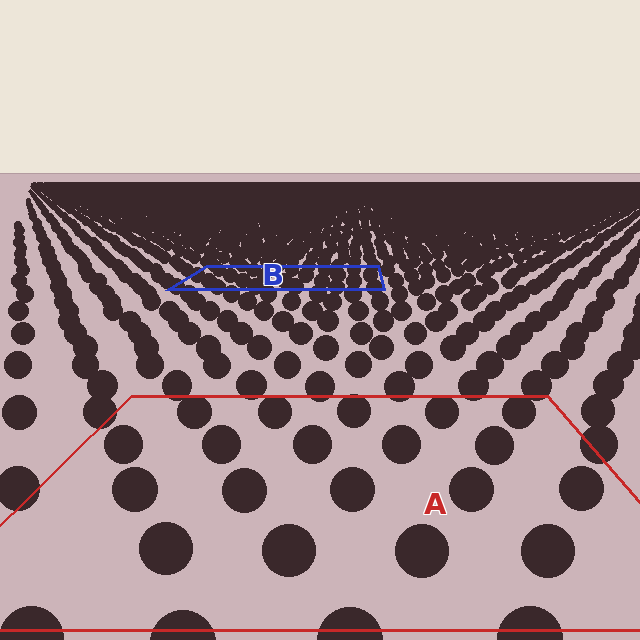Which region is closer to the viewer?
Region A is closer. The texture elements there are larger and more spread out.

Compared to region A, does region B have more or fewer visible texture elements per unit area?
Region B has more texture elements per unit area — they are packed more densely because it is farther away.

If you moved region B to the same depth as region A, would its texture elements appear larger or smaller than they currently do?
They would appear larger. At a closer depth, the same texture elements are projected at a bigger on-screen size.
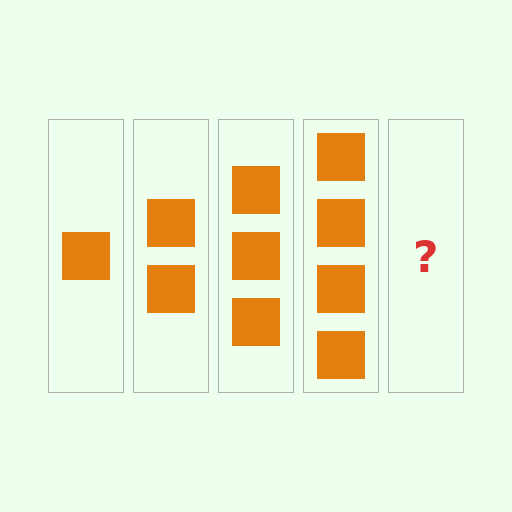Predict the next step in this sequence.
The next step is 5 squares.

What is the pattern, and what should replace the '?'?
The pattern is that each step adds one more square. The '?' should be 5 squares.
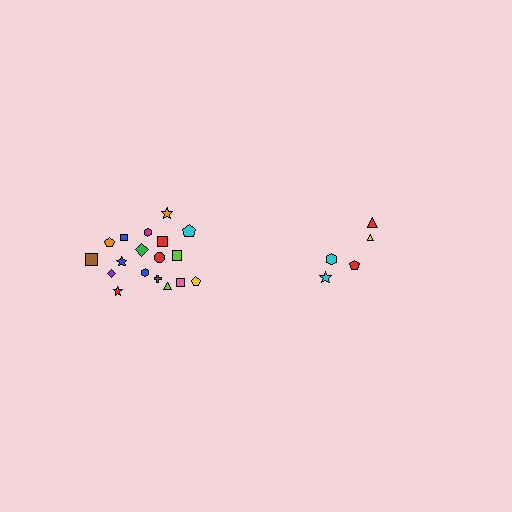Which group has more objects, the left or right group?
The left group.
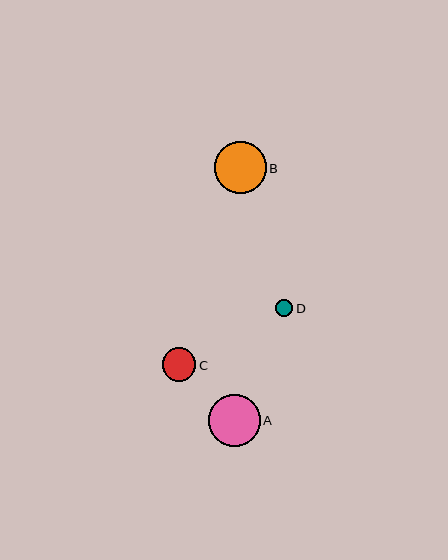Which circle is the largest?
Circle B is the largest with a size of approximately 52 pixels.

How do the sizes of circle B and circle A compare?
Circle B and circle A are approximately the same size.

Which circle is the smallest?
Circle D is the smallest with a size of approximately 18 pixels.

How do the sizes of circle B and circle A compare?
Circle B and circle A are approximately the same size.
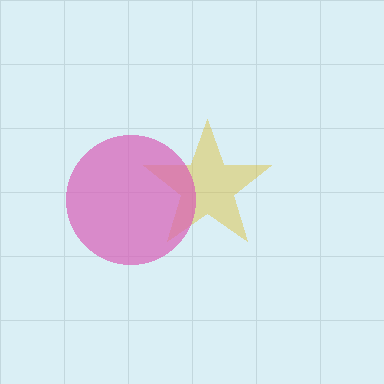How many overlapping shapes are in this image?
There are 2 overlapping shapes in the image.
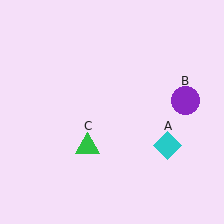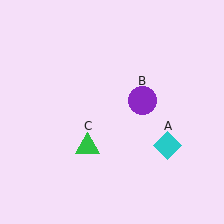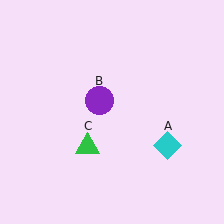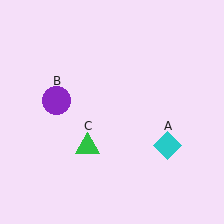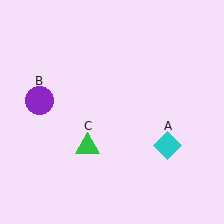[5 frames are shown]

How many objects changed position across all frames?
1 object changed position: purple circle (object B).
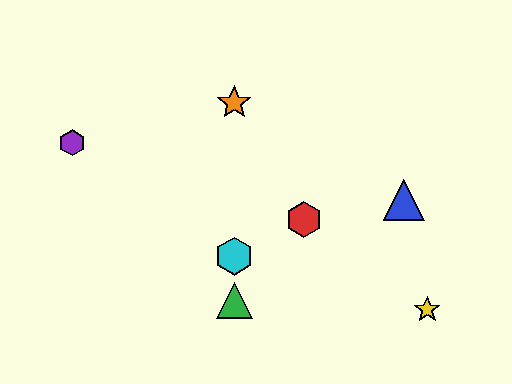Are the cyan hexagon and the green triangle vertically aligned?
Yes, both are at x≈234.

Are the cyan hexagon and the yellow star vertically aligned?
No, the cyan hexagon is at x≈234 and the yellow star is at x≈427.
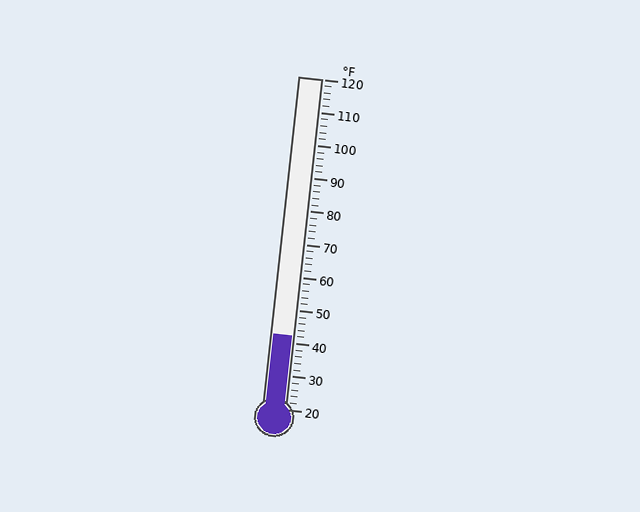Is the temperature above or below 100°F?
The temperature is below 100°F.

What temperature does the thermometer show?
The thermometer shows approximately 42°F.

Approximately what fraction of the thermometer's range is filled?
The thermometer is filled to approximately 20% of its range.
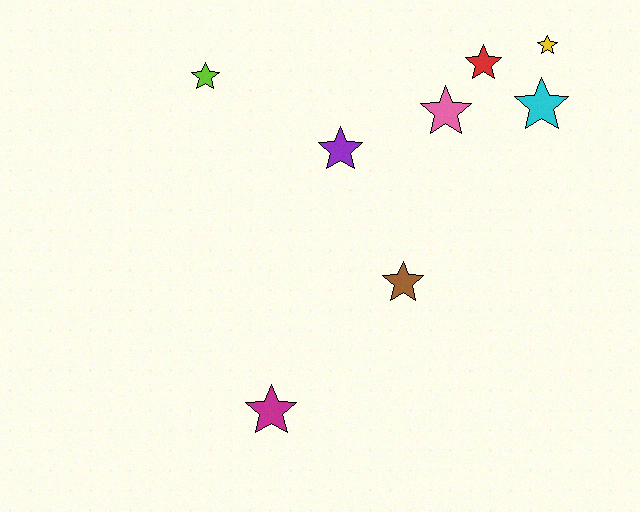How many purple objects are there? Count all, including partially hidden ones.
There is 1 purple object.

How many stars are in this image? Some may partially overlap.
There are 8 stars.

★ ★ ★ ★ ★ ★ ★

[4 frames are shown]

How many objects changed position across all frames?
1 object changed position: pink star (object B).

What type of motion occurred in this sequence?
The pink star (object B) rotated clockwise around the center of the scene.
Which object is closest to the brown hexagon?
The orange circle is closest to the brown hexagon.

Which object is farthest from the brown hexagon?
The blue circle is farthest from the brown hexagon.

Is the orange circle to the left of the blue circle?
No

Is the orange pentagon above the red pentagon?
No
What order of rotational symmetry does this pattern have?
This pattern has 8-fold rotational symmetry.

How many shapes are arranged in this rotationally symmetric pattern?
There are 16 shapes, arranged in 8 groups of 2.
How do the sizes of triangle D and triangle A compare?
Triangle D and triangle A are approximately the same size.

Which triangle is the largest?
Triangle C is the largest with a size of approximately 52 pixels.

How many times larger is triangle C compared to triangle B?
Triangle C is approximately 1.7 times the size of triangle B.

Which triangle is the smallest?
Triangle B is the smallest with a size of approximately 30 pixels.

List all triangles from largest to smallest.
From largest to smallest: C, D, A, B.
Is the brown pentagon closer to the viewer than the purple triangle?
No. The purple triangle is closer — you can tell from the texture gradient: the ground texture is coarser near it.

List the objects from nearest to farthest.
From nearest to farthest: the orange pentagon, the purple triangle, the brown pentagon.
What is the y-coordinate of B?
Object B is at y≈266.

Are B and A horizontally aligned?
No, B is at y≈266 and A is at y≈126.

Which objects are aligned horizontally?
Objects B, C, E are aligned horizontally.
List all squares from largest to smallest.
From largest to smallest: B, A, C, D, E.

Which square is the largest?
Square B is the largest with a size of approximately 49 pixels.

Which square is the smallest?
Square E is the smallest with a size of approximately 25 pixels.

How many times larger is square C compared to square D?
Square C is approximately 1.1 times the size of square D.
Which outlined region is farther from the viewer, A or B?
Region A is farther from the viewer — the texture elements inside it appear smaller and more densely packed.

★ ★ ★ ★ ★ ★ ★

Return exactly the lines from the one with "Which region is closer to the viewer?" to the one with "[5 frames are shown]", inclusive, and nothing else; skip the pictures.

▶ Response below
Which region is closer to the viewer?
Region A is closer. The texture elements there are larger and more spread out.

Compared to region A, does region B have more or fewer visible texture elements per unit area?
Region B has more texture elements per unit area — they are packed more densely because it is farther away.

If you moved region B to the same depth as region A, would its texture elements appear larger or smaller than they currently do?
They would appear larger. At a closer depth, the same texture elements are projected at a bigger on-screen size.
Predict the next step in this sequence.
The next step is 5 squares.

What is the pattern, and what should replace the '?'?
The pattern is that each step adds one more square. The '?' should be 5 squares.
Which group has more objects, the left or right group?
The left group.
Which circle is the largest?
Circle B is the largest with a size of approximately 52 pixels.

How do the sizes of circle B and circle A compare?
Circle B and circle A are approximately the same size.

Which circle is the smallest?
Circle D is the smallest with a size of approximately 18 pixels.

How do the sizes of circle B and circle A compare?
Circle B and circle A are approximately the same size.
How many overlapping shapes are in this image?
There are 2 overlapping shapes in the image.
[5 frames are shown]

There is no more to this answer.